--- Entries ---
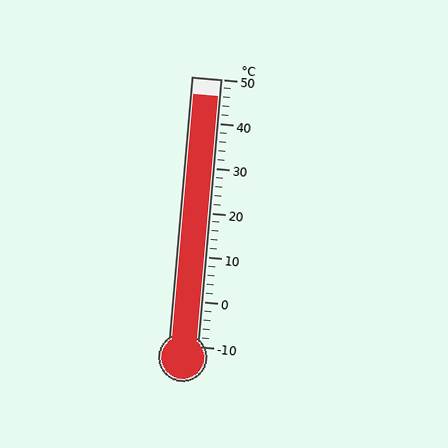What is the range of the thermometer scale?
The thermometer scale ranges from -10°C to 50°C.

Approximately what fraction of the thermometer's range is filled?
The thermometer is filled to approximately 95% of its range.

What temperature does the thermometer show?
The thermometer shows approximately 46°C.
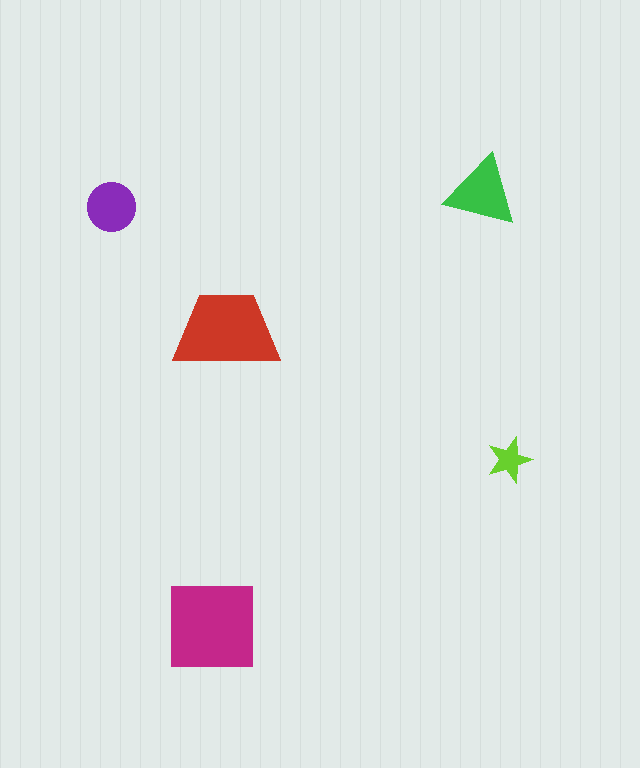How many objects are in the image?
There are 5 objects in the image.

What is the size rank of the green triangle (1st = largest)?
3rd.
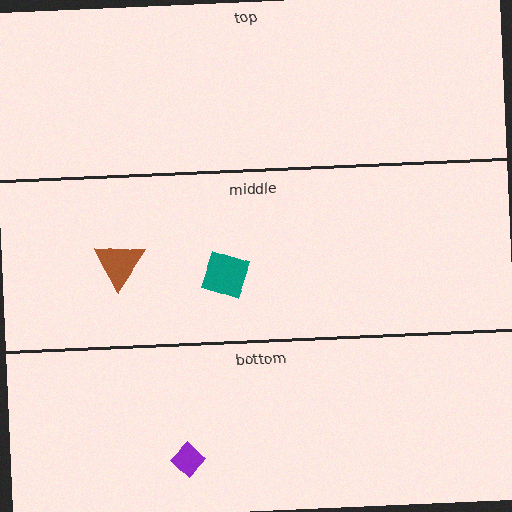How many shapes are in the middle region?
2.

* * *

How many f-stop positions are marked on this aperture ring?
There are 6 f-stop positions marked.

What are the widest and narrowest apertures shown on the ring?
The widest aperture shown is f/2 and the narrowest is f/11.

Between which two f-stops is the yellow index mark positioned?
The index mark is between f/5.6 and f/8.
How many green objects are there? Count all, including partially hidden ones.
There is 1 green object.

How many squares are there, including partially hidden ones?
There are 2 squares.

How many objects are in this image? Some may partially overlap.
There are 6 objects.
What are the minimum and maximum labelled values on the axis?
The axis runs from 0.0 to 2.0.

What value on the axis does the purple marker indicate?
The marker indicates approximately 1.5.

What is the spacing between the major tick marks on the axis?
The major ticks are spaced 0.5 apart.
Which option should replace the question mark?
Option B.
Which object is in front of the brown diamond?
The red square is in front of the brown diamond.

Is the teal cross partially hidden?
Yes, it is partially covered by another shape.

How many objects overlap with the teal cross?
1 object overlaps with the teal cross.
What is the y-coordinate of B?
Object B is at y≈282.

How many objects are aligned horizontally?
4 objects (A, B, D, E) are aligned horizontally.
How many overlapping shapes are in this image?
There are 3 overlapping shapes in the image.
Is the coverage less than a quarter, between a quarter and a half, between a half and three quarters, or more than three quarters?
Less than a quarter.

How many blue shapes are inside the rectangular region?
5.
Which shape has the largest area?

--

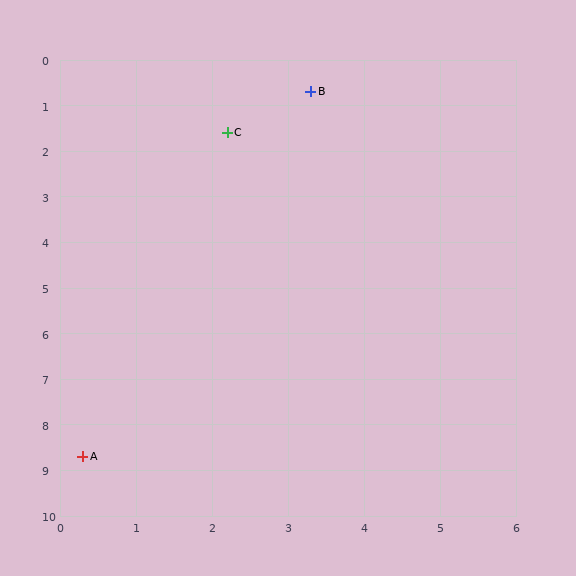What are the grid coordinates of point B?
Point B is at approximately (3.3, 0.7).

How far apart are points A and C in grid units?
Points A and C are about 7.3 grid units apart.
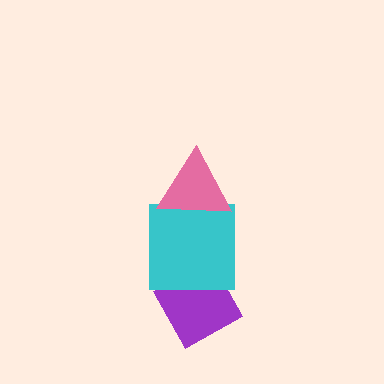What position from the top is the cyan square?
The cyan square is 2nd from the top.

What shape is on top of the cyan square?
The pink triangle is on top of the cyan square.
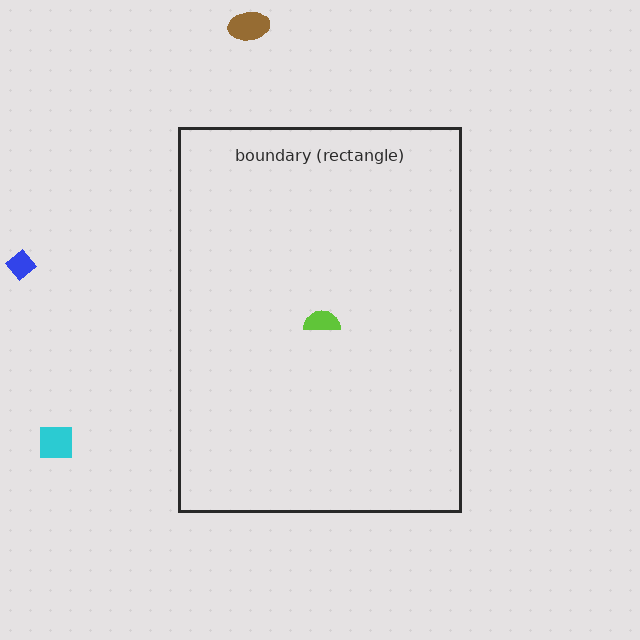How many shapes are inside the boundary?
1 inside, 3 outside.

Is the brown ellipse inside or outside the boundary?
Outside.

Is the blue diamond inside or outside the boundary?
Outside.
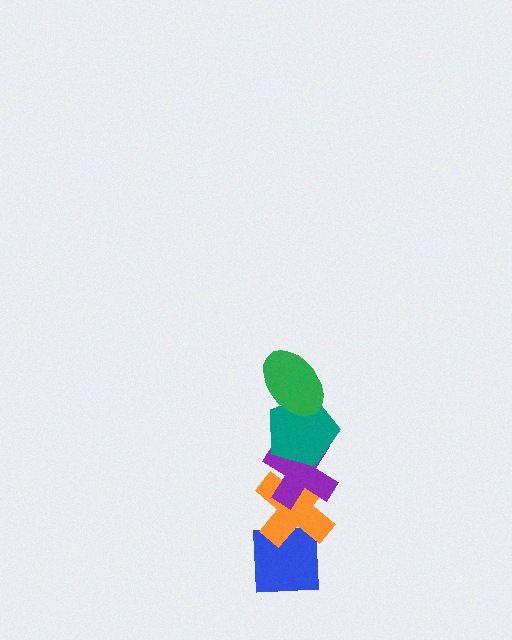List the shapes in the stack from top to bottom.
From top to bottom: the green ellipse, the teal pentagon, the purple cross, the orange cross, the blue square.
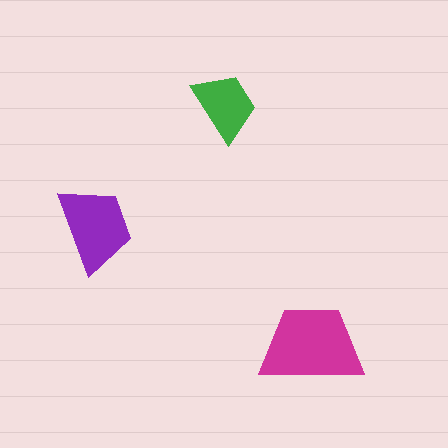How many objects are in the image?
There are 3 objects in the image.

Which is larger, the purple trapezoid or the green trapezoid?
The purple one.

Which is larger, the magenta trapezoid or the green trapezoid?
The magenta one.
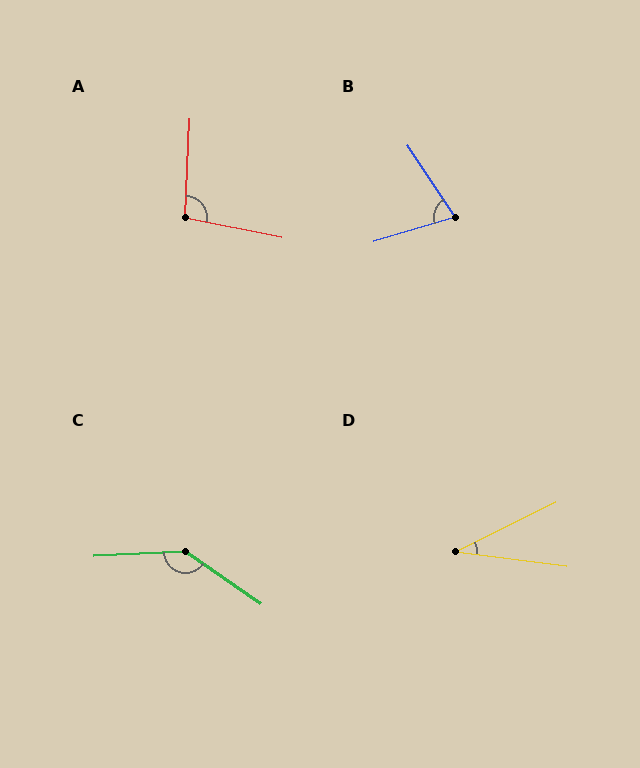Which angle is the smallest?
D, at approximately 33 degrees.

--- What you are asked to do ---
Transcribe, exactly and without additions, the lines of the records above, beginning with the line that contains "What are the minimum" and ending with the line that contains "Which shape has the largest area?", both included.

--- The solution ---
What are the minimum and maximum labelled values on the axis?
The axis runs from 0.0 to 2.0.

What value on the axis does the purple marker indicate?
The marker indicates approximately 1.5.

What is the spacing between the major tick marks on the axis?
The major ticks are spaced 0.5 apart.
Which option should replace the question mark?
Option B.
Which object is in front of the brown diamond?
The red square is in front of the brown diamond.

Is the teal cross partially hidden?
Yes, it is partially covered by another shape.

How many objects overlap with the teal cross?
1 object overlaps with the teal cross.
What is the y-coordinate of B?
Object B is at y≈282.

How many objects are aligned horizontally?
4 objects (A, B, D, E) are aligned horizontally.
How many overlapping shapes are in this image?
There are 3 overlapping shapes in the image.
Is the coverage less than a quarter, between a quarter and a half, between a half and three quarters, or more than three quarters?
Less than a quarter.

How many blue shapes are inside the rectangular region?
5.
Which shape has the largest area?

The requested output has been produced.